> **EXERCISE DETAILS**
Start with the line that contains "How many dots are in each group?" and end with the line that contains "What is the"; retype those lines and the ones between them exactly, without any pictures.

> **DATA**
--
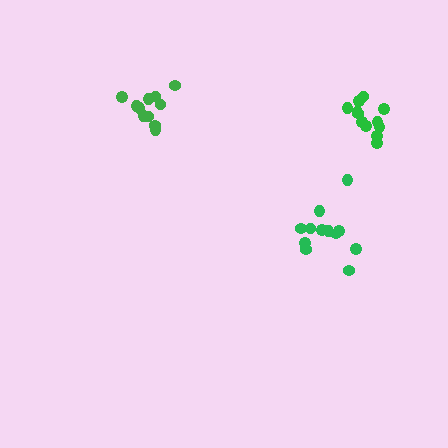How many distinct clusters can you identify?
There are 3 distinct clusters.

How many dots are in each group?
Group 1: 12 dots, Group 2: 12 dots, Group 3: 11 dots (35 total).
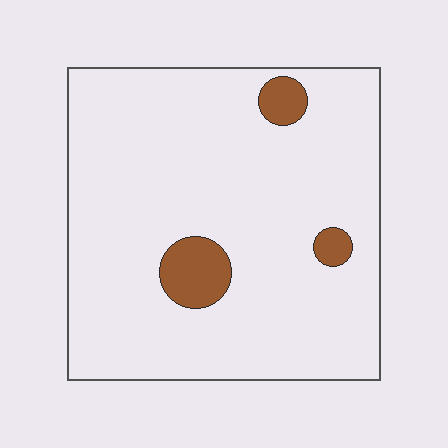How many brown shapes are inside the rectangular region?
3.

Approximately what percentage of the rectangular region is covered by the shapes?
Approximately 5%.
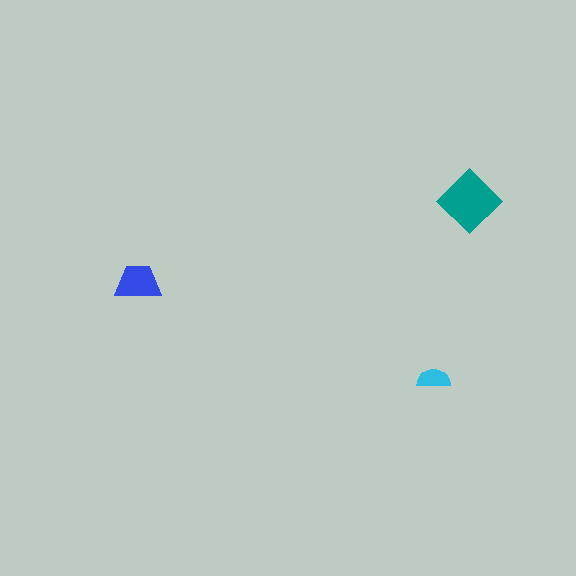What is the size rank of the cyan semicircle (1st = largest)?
--
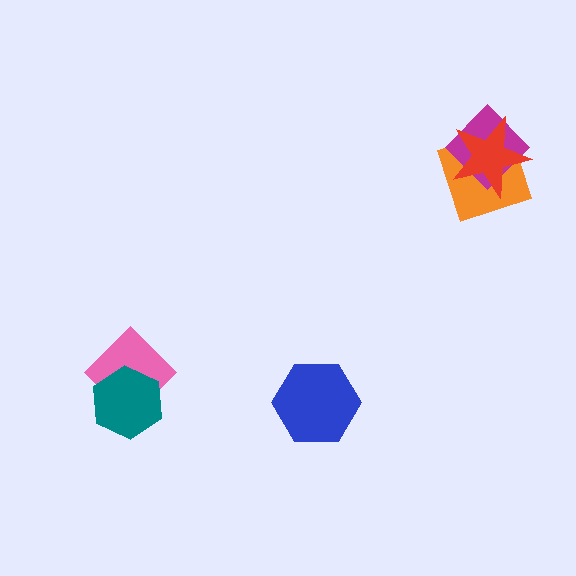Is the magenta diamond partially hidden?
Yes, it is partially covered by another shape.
--
> **SOLUTION TO THE EXERCISE**
How many dots are in each group?
Group 1: 12 dots, Group 2: 12 dots, Group 3: 11 dots (35 total).
How many brown shapes are inside the rectangular region?
3.

Approximately what percentage of the rectangular region is covered by the shapes?
Approximately 5%.
What is the size rank of the cyan semicircle (1st = largest)?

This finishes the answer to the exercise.